_Problem statement_
Reproduce the data exactly and drop any pictures it holds.

_Supplied information_
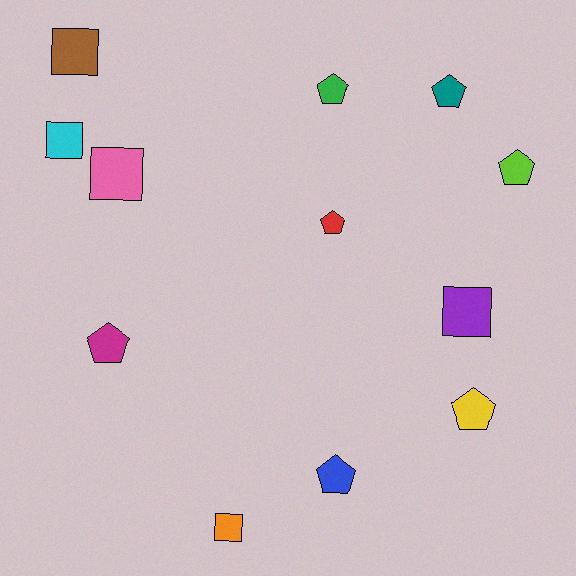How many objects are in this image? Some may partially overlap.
There are 12 objects.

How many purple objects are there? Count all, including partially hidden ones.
There is 1 purple object.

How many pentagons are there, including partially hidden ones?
There are 7 pentagons.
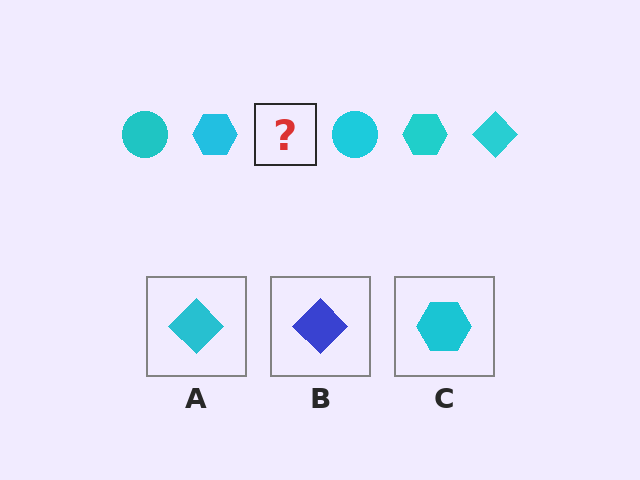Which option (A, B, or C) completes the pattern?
A.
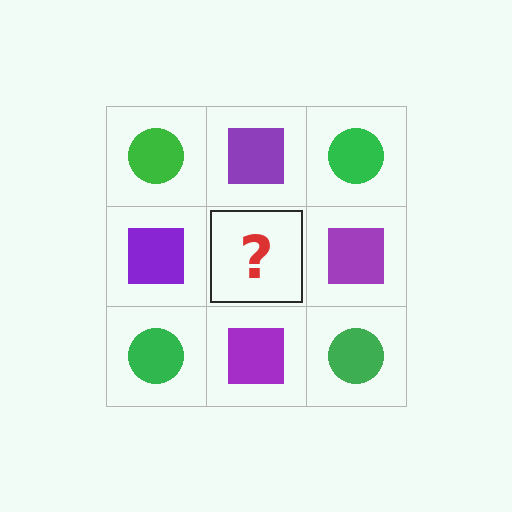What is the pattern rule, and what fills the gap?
The rule is that it alternates green circle and purple square in a checkerboard pattern. The gap should be filled with a green circle.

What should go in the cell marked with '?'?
The missing cell should contain a green circle.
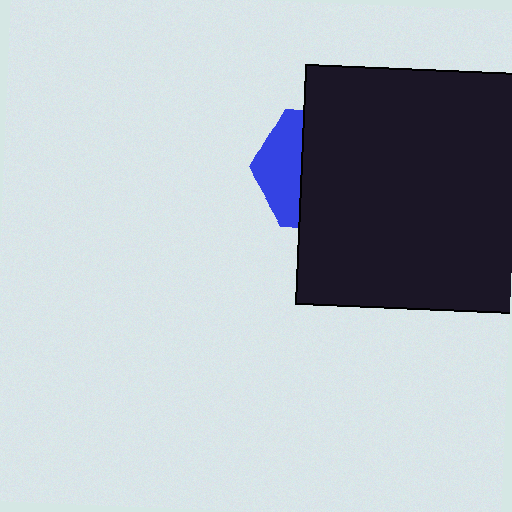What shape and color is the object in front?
The object in front is a black rectangle.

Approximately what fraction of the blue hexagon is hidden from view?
Roughly 65% of the blue hexagon is hidden behind the black rectangle.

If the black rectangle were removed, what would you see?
You would see the complete blue hexagon.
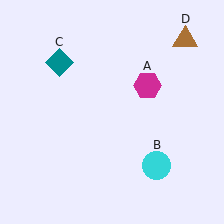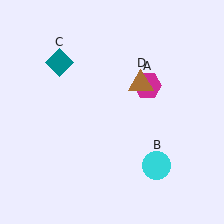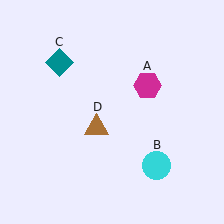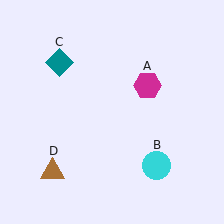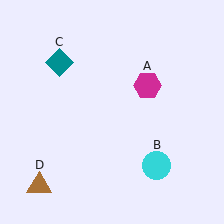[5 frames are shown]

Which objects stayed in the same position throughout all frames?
Magenta hexagon (object A) and cyan circle (object B) and teal diamond (object C) remained stationary.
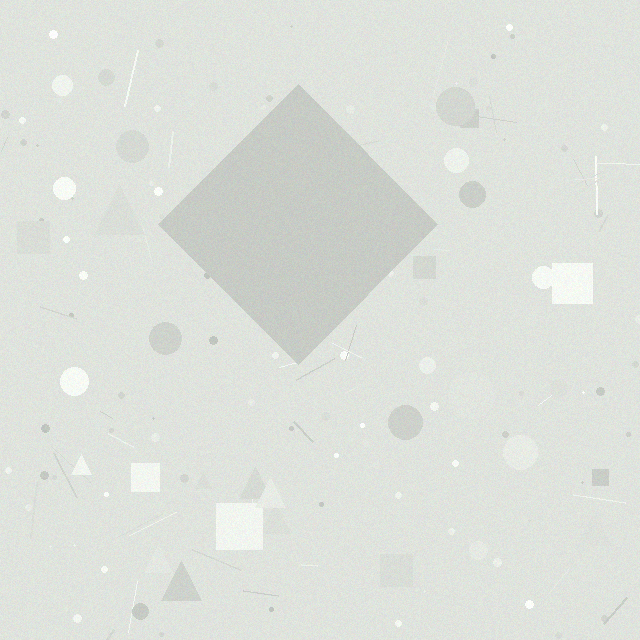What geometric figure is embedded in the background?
A diamond is embedded in the background.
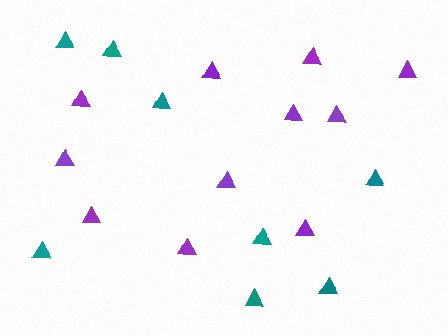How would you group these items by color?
There are 2 groups: one group of teal triangles (8) and one group of purple triangles (11).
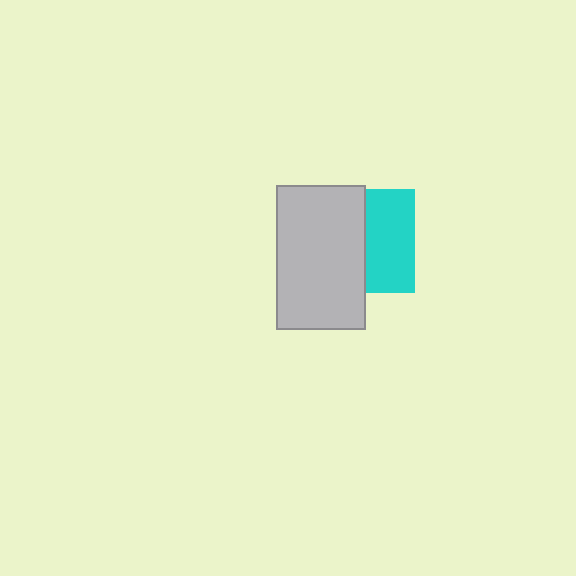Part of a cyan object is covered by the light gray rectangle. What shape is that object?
It is a square.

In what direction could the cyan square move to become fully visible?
The cyan square could move right. That would shift it out from behind the light gray rectangle entirely.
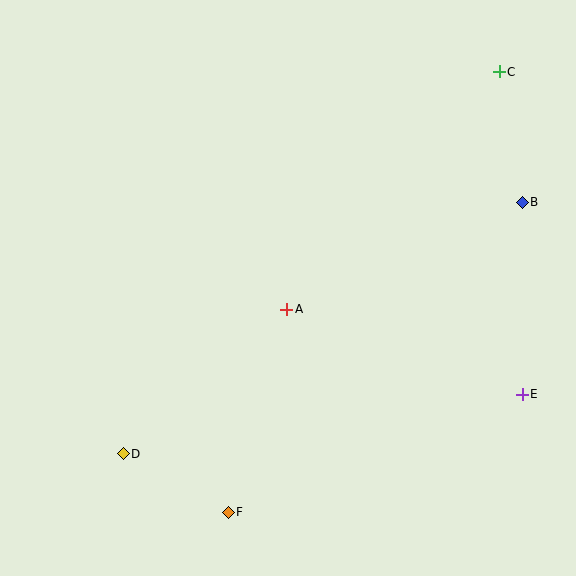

_Solution to the problem_
How many objects are in this image? Some may partially overlap.
There are 12 objects.

How many purple objects are there? Count all, including partially hidden ones.
There is 1 purple object.

How many pentagons are there, including partially hidden ones?
There are 7 pentagons.
Which option (A, B, or C) completes the pattern?
A.
What is the pattern rule, and what fills the gap?
The rule is that it alternates green circle and purple square in a checkerboard pattern. The gap should be filled with a green circle.

What should go in the cell marked with '?'?
The missing cell should contain a green circle.
What shape and color is the object in front?
The object in front is a black rectangle.

Approximately what fraction of the blue hexagon is hidden from view?
Roughly 65% of the blue hexagon is hidden behind the black rectangle.

If the black rectangle were removed, what would you see?
You would see the complete blue hexagon.
[5 frames are shown]

Which objects stayed in the same position throughout all frames?
Magenta hexagon (object A) and cyan circle (object B) and teal diamond (object C) remained stationary.
What geometric figure is embedded in the background?
A diamond is embedded in the background.
How would you group these items by color?
There are 2 groups: one group of teal triangles (8) and one group of purple triangles (11).
Part of a cyan object is covered by the light gray rectangle. What shape is that object?
It is a square.

In what direction could the cyan square move to become fully visible?
The cyan square could move right. That would shift it out from behind the light gray rectangle entirely.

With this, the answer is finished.